+++ Data for the task +++
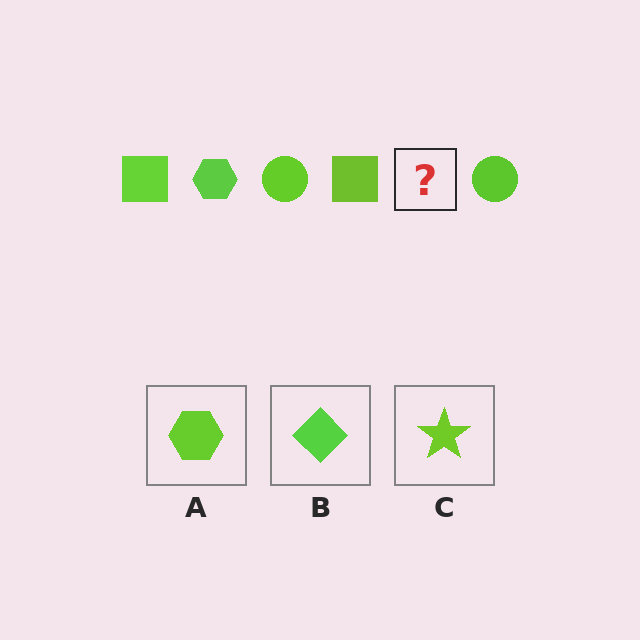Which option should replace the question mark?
Option A.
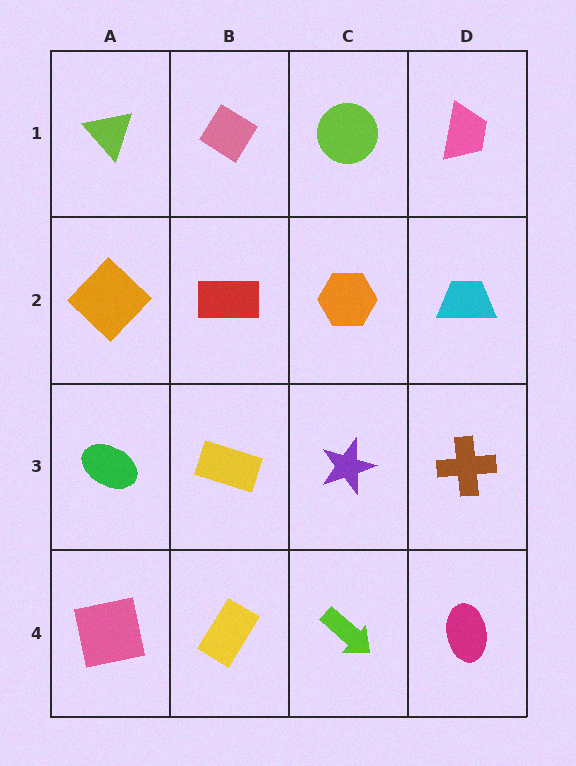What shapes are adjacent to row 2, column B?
A pink diamond (row 1, column B), a yellow rectangle (row 3, column B), an orange diamond (row 2, column A), an orange hexagon (row 2, column C).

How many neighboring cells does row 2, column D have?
3.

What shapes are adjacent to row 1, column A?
An orange diamond (row 2, column A), a pink diamond (row 1, column B).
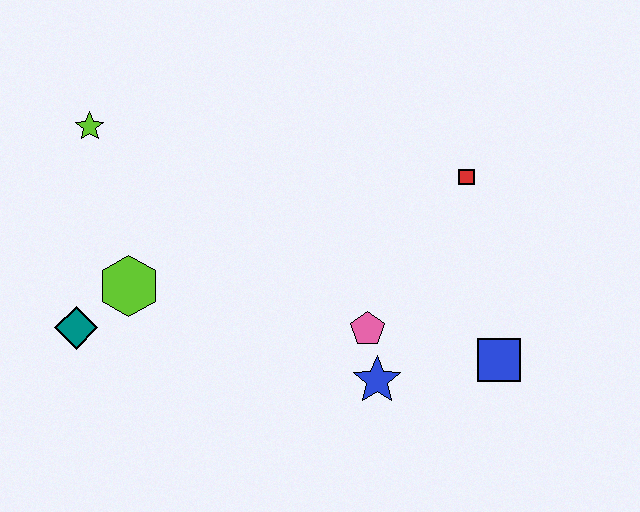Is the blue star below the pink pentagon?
Yes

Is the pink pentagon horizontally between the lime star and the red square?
Yes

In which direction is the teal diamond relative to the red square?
The teal diamond is to the left of the red square.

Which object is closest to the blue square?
The blue star is closest to the blue square.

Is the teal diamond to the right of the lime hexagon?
No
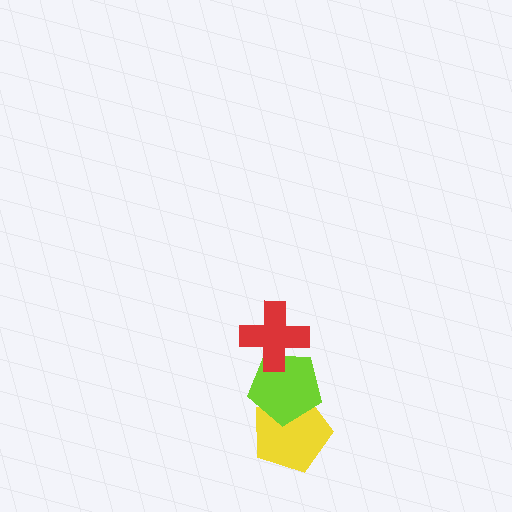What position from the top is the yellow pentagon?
The yellow pentagon is 3rd from the top.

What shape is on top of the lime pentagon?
The red cross is on top of the lime pentagon.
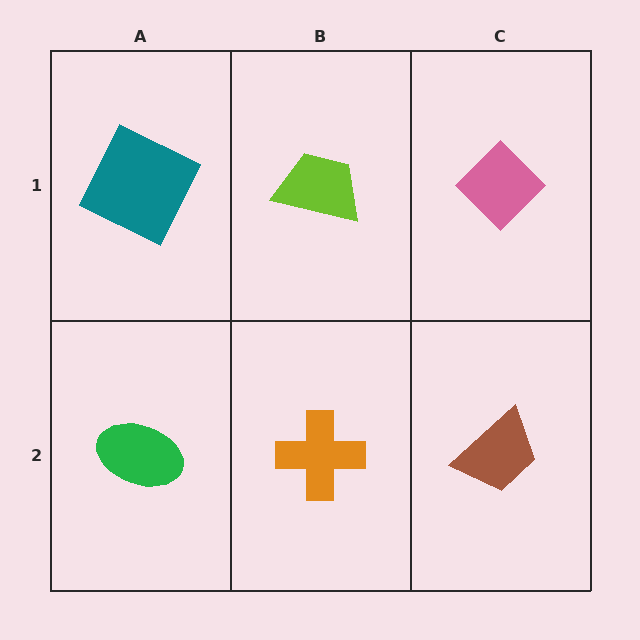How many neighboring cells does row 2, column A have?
2.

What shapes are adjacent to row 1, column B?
An orange cross (row 2, column B), a teal square (row 1, column A), a pink diamond (row 1, column C).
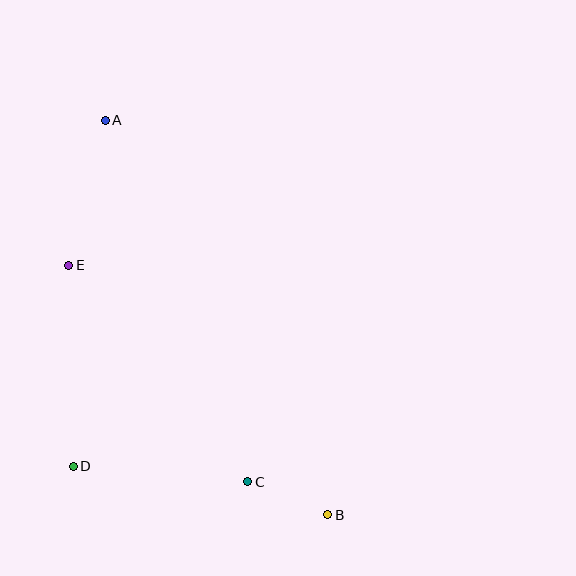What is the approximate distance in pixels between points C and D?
The distance between C and D is approximately 175 pixels.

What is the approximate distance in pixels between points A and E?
The distance between A and E is approximately 149 pixels.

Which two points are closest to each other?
Points B and C are closest to each other.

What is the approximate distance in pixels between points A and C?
The distance between A and C is approximately 389 pixels.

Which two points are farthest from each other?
Points A and B are farthest from each other.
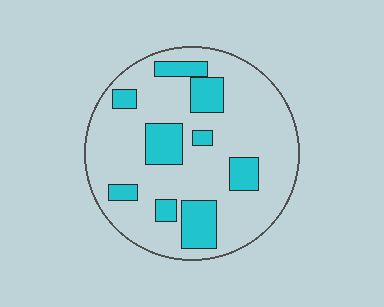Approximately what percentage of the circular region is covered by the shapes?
Approximately 25%.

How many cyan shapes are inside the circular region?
9.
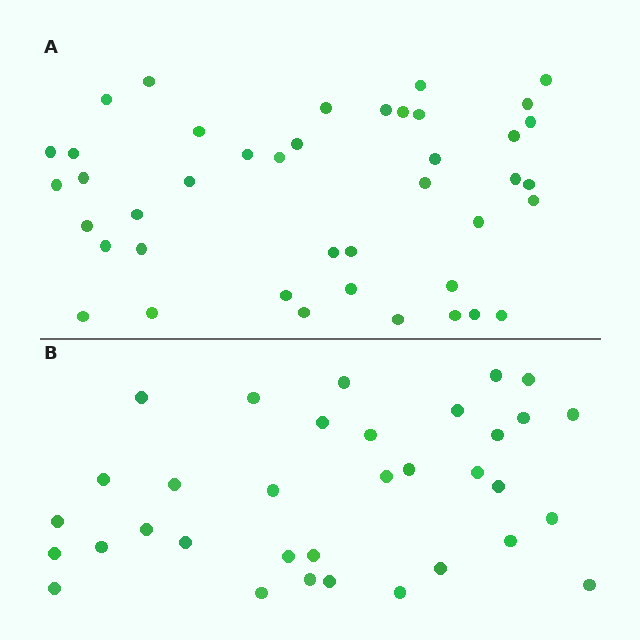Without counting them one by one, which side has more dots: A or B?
Region A (the top region) has more dots.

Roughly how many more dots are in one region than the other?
Region A has roughly 8 or so more dots than region B.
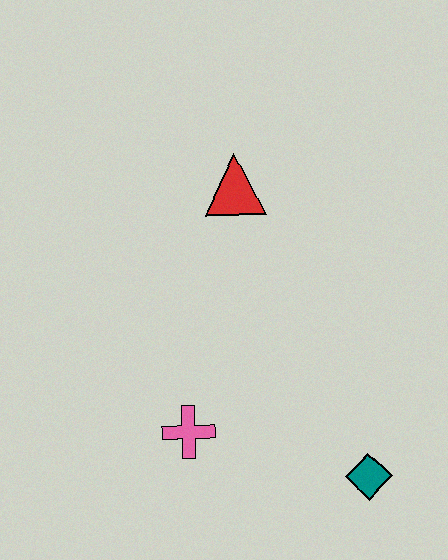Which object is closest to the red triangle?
The pink cross is closest to the red triangle.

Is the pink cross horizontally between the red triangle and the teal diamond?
No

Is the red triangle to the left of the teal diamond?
Yes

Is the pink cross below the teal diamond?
No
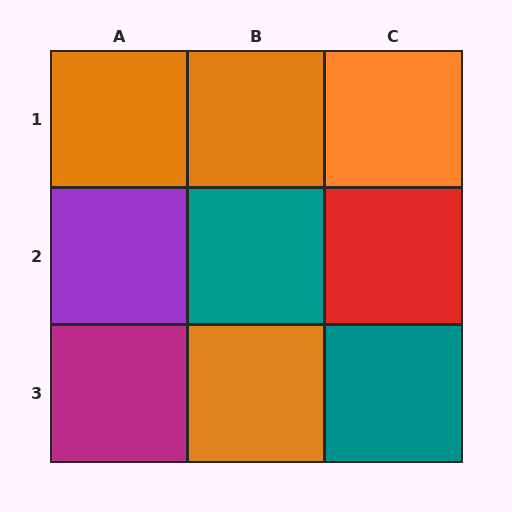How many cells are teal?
2 cells are teal.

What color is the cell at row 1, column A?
Orange.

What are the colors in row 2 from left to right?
Purple, teal, red.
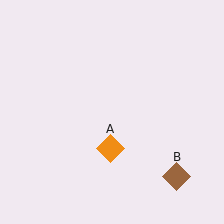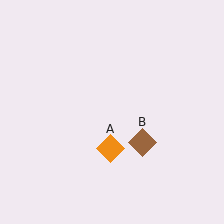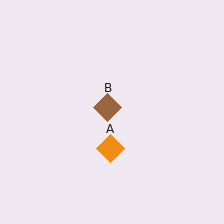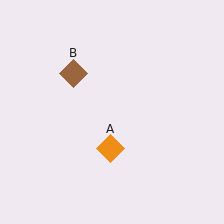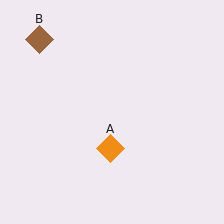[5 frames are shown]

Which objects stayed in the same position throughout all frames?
Orange diamond (object A) remained stationary.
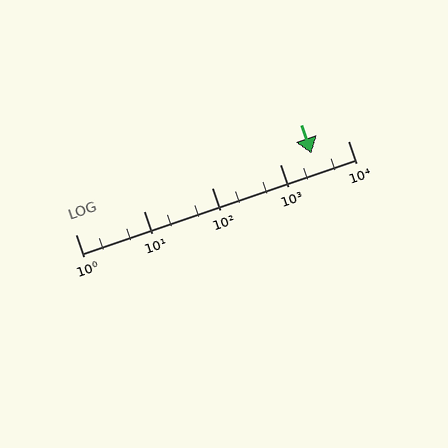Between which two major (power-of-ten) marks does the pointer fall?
The pointer is between 1000 and 10000.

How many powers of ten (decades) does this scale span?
The scale spans 4 decades, from 1 to 10000.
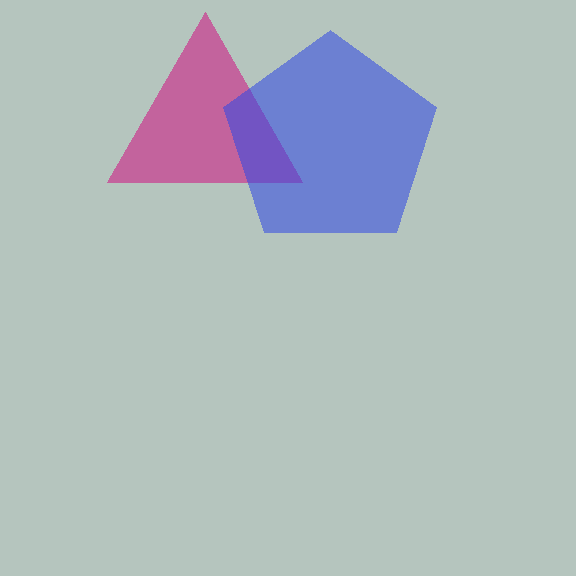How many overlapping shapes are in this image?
There are 2 overlapping shapes in the image.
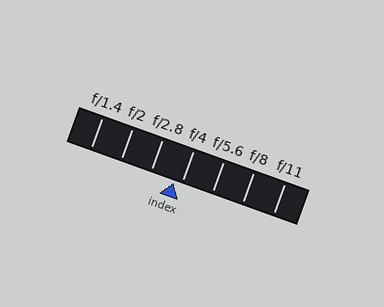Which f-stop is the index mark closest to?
The index mark is closest to f/4.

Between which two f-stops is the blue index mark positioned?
The index mark is between f/2.8 and f/4.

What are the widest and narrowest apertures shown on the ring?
The widest aperture shown is f/1.4 and the narrowest is f/11.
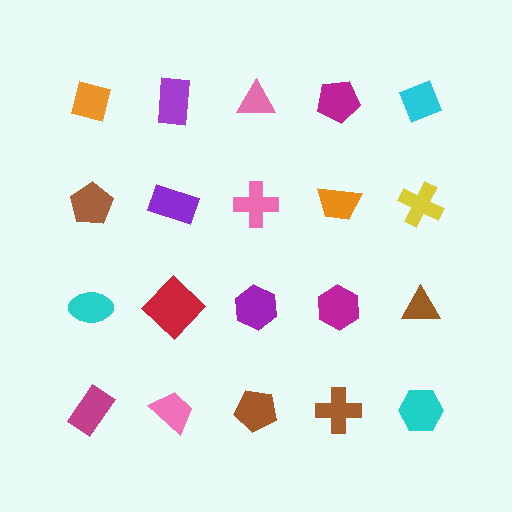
+++
▶ [Instructions to follow]: Without the pictures, repeat every line of the material above exactly.

▶ [Expected answer]:
Which option should replace the question mark?
Option A.
What shapes are adjacent to row 2, column B?
A pink diamond (row 1, column B), a yellow rectangle (row 3, column B), an orange diamond (row 2, column A), an orange hexagon (row 2, column C).

How many neighboring cells does row 2, column D have?
3.

What shapes are adjacent to row 1, column A?
An orange diamond (row 2, column A), a pink diamond (row 1, column B).
Is the blue star below the pink pentagon?
Yes

Is the pink pentagon horizontally between the lime star and the red square?
Yes

In which direction is the teal diamond relative to the red square?
The teal diamond is to the left of the red square.

Which object is closest to the blue square?
The blue star is closest to the blue square.

Is the teal diamond to the right of the lime hexagon?
No
What position from the top is the yellow pentagon?
The yellow pentagon is 3rd from the top.

What shape is on top of the lime pentagon?
The red cross is on top of the lime pentagon.
How many neighboring cells does row 2, column A have?
2.

What shapes are adjacent to row 1, column B?
An orange cross (row 2, column B), a teal square (row 1, column A), a pink diamond (row 1, column C).
What is the approximate distance in pixels between points C and D?
The distance between C and D is approximately 175 pixels.

What is the approximate distance in pixels between points A and E?
The distance between A and E is approximately 149 pixels.

Which two points are closest to each other?
Points B and C are closest to each other.

What is the approximate distance in pixels between points A and C?
The distance between A and C is approximately 389 pixels.

Which two points are farthest from each other?
Points A and B are farthest from each other.
Approximately what percentage of the circular region is covered by the shapes?
Approximately 25%.

How many cyan shapes are inside the circular region?
9.
Without counting them one by one, which side has more dots: A or B?
Region A (the top region) has more dots.

Roughly how many more dots are in one region than the other?
Region A has roughly 8 or so more dots than region B.
Which object is closest to the red triangle?
The pink cross is closest to the red triangle.

Is the pink cross horizontally between the red triangle and the teal diamond?
No

Is the red triangle to the left of the teal diamond?
Yes

Is the pink cross below the teal diamond?
No
How many cells are teal?
2 cells are teal.

What color is the cell at row 1, column A?
Orange.

What are the colors in row 2 from left to right?
Purple, teal, red.
[5 frames are shown]

Which objects stayed in the same position throughout all frames?
Orange diamond (object A) remained stationary.
Between which two major (power-of-ten) marks does the pointer fall?
The pointer is between 1000 and 10000.

How many powers of ten (decades) does this scale span?
The scale spans 4 decades, from 1 to 10000.
How many overlapping shapes are in this image?
There are 2 overlapping shapes in the image.
Which f-stop is the index mark closest to?
The index mark is closest to f/4.

Between which two f-stops is the blue index mark positioned?
The index mark is between f/2.8 and f/4.

What are the widest and narrowest apertures shown on the ring?
The widest aperture shown is f/1.4 and the narrowest is f/11.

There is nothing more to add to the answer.